> [CHALLENGE]: Locate every line of the records below in which the string "item" appears, and copy each such line.

Saved data entries
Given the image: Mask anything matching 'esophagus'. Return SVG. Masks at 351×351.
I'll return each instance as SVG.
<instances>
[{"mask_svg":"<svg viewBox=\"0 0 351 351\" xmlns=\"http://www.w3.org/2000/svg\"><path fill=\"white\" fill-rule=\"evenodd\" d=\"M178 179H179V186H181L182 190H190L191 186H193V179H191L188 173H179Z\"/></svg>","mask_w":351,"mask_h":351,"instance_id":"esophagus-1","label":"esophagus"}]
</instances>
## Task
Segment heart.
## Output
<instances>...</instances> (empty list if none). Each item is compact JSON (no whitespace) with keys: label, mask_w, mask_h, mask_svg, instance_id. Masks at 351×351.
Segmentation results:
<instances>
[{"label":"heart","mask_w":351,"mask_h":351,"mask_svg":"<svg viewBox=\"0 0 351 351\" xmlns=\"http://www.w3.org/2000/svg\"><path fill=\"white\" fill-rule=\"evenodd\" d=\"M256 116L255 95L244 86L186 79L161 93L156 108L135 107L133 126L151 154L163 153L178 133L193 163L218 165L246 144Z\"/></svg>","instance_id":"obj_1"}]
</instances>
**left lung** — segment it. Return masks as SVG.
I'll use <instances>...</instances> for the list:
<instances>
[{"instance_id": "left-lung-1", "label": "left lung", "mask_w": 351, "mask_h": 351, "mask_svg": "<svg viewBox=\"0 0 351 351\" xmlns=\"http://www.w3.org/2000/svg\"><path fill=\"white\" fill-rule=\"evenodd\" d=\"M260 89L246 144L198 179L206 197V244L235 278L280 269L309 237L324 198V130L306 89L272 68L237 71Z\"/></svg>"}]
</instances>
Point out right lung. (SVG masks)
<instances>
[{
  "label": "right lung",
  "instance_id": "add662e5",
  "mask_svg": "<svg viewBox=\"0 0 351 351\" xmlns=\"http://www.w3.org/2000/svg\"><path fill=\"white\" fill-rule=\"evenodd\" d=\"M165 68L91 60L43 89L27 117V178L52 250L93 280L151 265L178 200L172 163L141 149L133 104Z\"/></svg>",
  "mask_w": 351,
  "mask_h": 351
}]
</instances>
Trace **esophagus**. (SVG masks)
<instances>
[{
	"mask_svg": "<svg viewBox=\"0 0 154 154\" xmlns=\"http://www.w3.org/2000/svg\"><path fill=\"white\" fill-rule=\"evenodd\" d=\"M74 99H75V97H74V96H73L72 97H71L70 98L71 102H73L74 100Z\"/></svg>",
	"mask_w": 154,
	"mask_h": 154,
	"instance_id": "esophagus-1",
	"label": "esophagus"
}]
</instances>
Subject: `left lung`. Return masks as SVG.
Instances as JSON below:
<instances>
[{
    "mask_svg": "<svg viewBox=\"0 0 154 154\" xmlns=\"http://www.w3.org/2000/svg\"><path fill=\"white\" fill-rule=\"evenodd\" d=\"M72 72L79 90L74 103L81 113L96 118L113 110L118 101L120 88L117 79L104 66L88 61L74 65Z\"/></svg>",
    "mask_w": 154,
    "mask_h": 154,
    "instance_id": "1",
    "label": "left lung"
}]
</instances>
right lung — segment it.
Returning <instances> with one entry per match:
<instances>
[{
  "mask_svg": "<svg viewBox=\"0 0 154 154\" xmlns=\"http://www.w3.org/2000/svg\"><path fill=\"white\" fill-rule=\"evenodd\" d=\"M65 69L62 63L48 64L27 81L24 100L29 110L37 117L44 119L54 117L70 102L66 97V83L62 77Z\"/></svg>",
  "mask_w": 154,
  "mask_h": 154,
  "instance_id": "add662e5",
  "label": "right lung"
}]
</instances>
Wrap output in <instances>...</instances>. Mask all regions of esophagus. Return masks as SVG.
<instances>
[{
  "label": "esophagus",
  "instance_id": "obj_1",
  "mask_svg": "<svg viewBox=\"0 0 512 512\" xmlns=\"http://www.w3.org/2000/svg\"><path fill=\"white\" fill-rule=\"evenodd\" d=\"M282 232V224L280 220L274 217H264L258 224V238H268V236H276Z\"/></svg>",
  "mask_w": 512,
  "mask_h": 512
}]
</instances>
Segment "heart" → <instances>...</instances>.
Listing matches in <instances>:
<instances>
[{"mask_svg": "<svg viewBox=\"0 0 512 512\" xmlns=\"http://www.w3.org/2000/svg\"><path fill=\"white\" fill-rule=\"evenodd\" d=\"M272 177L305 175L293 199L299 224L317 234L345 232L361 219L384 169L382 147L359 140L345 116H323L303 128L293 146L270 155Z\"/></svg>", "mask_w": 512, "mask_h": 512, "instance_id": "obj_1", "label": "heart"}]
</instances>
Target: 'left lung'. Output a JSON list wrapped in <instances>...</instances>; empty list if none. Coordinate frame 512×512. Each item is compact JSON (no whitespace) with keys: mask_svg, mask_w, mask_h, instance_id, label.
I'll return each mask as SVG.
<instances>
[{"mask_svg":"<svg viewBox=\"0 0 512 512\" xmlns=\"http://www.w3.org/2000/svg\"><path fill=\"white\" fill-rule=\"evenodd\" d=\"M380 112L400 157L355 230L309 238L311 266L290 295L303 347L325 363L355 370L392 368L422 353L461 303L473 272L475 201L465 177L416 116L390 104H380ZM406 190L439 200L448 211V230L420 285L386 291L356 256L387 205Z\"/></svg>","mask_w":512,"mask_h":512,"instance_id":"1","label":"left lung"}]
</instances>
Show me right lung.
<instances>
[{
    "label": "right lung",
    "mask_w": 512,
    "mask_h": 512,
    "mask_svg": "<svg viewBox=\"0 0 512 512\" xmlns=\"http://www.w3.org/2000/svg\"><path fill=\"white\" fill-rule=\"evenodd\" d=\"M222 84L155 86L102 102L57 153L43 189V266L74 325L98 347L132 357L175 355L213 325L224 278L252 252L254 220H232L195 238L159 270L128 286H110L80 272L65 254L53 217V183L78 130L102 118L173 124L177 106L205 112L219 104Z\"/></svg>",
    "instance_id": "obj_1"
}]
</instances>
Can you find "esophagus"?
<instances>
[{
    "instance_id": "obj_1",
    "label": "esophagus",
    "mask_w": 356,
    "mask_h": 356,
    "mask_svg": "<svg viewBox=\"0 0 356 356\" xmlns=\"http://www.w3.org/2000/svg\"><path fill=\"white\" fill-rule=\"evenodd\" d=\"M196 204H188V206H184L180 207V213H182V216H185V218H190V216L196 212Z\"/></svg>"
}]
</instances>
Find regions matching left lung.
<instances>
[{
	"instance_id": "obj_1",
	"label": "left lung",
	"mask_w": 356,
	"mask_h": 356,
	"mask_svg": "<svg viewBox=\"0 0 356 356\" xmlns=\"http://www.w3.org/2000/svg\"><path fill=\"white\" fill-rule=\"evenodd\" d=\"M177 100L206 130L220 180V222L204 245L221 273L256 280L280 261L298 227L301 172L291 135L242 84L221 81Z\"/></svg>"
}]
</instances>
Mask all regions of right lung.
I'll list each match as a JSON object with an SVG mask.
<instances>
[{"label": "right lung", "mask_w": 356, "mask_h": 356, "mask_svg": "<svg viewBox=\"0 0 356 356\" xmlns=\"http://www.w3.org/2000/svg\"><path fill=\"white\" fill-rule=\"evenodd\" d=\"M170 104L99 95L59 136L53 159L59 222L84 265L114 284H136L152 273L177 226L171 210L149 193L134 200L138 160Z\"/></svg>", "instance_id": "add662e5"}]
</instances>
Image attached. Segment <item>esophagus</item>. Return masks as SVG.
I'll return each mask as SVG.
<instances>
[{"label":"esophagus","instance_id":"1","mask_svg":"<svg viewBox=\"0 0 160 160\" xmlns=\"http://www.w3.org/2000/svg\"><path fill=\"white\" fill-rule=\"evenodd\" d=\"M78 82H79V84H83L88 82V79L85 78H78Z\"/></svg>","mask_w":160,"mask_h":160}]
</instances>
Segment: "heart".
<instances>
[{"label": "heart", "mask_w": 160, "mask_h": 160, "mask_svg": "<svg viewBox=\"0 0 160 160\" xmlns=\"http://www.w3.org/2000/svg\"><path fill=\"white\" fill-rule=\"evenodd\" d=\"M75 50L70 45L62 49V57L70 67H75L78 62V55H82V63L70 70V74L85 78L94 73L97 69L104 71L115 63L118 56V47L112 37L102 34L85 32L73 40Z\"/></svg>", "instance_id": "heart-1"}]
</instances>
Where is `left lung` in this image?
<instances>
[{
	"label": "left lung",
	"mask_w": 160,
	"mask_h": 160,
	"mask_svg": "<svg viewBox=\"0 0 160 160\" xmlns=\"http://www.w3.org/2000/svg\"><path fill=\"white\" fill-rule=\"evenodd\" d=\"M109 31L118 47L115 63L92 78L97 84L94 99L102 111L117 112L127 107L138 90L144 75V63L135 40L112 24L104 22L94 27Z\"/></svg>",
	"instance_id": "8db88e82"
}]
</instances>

> [RESPONSE TO THE TASK]:
<instances>...</instances> (empty list if none). Each item is compact JSON (no whitespace) with keys: label, mask_w, mask_h, mask_svg, instance_id. Masks at 351×351.
Target: 'left lung'. Output a JSON list wrapped in <instances>...</instances>; empty list if none. Coordinate frame 512×512. Each item is compact JSON (no whitespace) with keys: mask_svg, mask_w, mask_h, instance_id, label.
Image attached. Segment <item>esophagus</item>. Return masks as SVG.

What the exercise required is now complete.